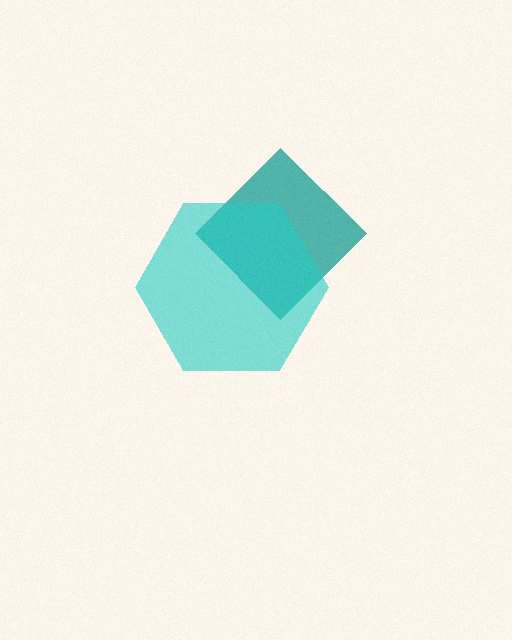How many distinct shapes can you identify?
There are 2 distinct shapes: a teal diamond, a cyan hexagon.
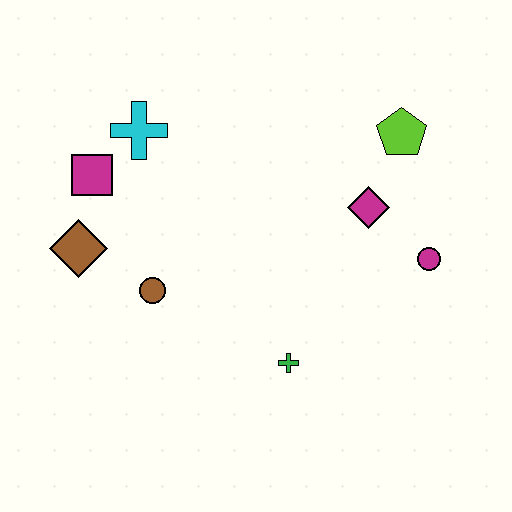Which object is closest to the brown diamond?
The magenta square is closest to the brown diamond.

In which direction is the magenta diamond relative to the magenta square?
The magenta diamond is to the right of the magenta square.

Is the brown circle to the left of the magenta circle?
Yes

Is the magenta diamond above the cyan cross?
No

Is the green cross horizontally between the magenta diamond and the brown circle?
Yes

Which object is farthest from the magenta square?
The magenta circle is farthest from the magenta square.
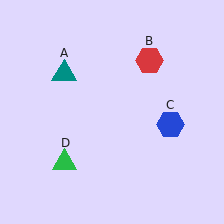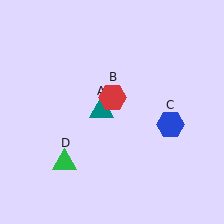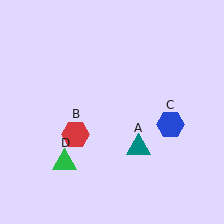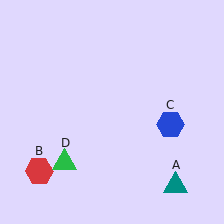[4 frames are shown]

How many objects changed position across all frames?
2 objects changed position: teal triangle (object A), red hexagon (object B).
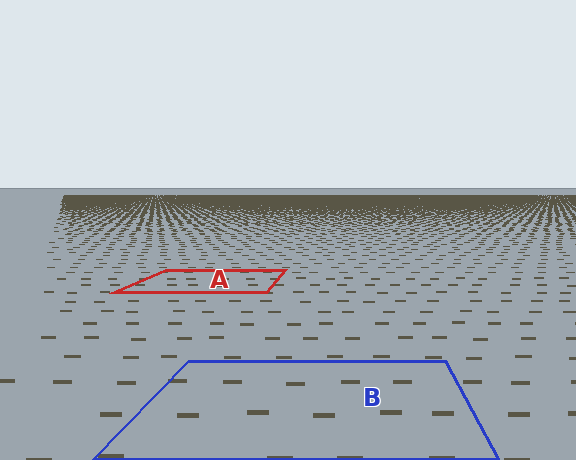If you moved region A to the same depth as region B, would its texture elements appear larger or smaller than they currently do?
They would appear larger. At a closer depth, the same texture elements are projected at a bigger on-screen size.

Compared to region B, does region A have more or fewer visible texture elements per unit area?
Region A has more texture elements per unit area — they are packed more densely because it is farther away.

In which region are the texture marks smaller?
The texture marks are smaller in region A, because it is farther away.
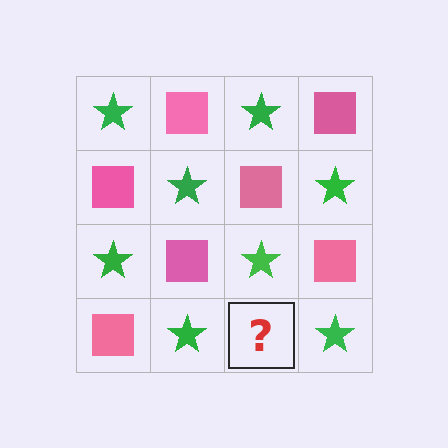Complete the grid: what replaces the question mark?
The question mark should be replaced with a pink square.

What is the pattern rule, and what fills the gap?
The rule is that it alternates green star and pink square in a checkerboard pattern. The gap should be filled with a pink square.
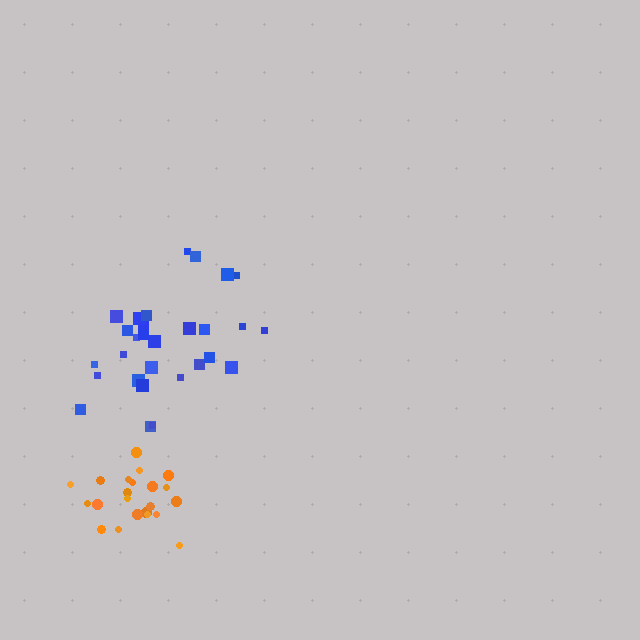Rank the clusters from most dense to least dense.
orange, blue.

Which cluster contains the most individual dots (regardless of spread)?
Blue (29).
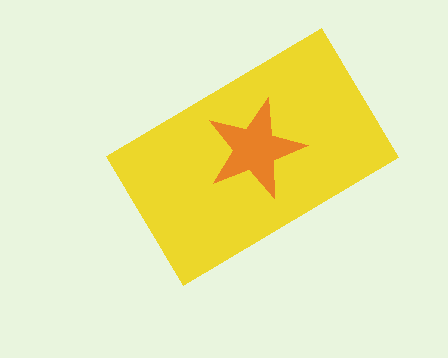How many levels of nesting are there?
2.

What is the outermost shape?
The yellow rectangle.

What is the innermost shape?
The orange star.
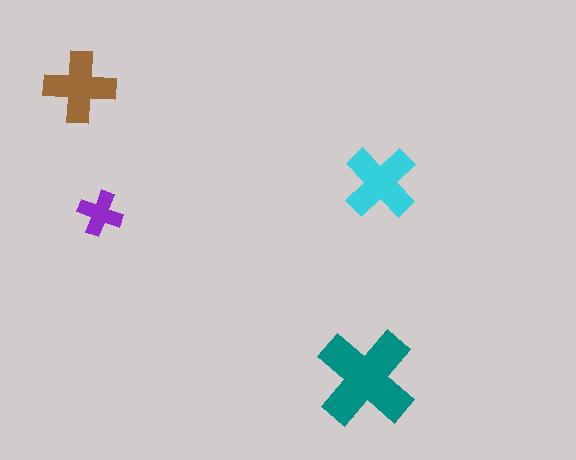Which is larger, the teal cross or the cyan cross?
The teal one.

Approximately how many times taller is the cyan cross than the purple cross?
About 1.5 times taller.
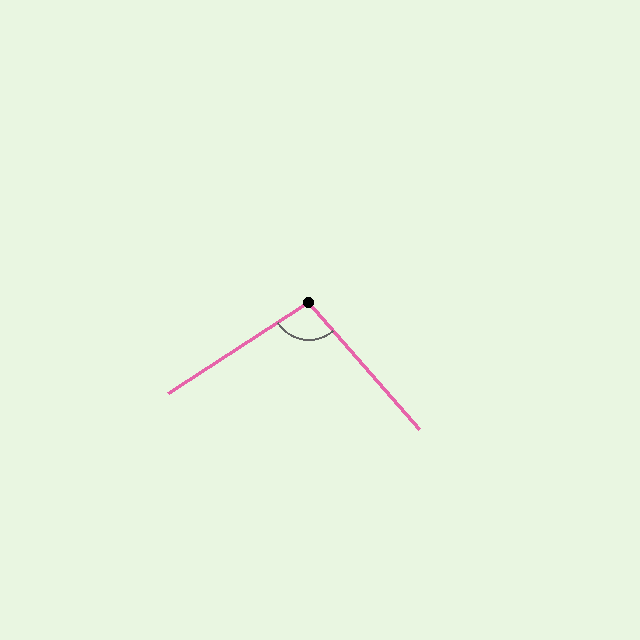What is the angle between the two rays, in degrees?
Approximately 98 degrees.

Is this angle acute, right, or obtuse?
It is obtuse.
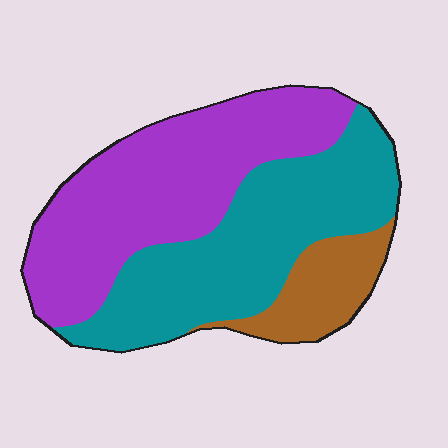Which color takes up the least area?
Brown, at roughly 15%.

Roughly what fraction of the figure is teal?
Teal takes up about two fifths (2/5) of the figure.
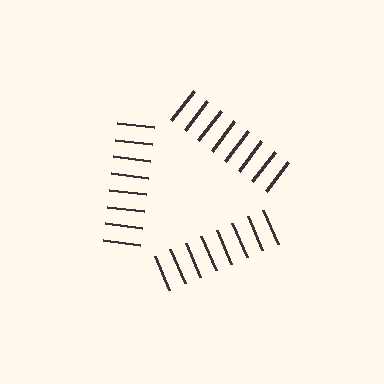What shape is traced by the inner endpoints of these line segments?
An illusory triangle — the line segments terminate on its edges but no continuous stroke is drawn.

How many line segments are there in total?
24 — 8 along each of the 3 edges.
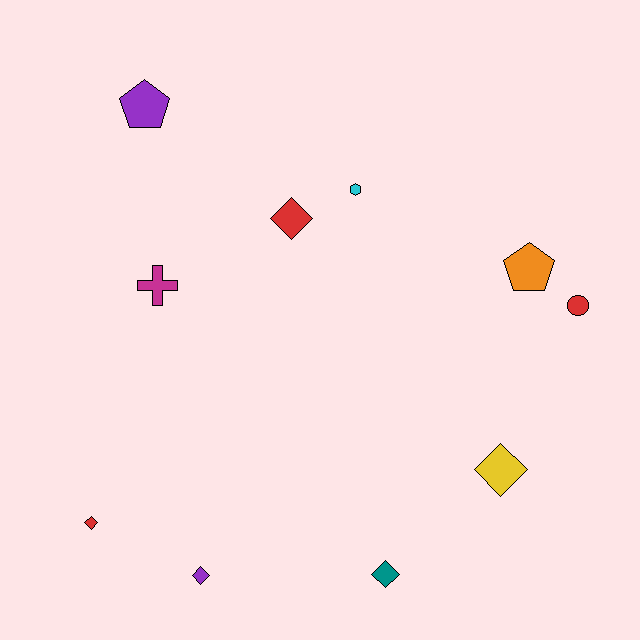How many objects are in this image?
There are 10 objects.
______________________________
What is expected
Reproduce, word for word, only the lines in the records above from the line with "Is the magenta diamond above the cyan cross?" through the line with "[4 frames are shown]", including both ends; omit the pictures.

Exercise answer
Is the magenta diamond above the cyan cross?
No

Is the green cross horizontally between the magenta diamond and the brown circle?
Yes

Which object is farthest from the magenta square?
The magenta circle is farthest from the magenta square.
[4 frames are shown]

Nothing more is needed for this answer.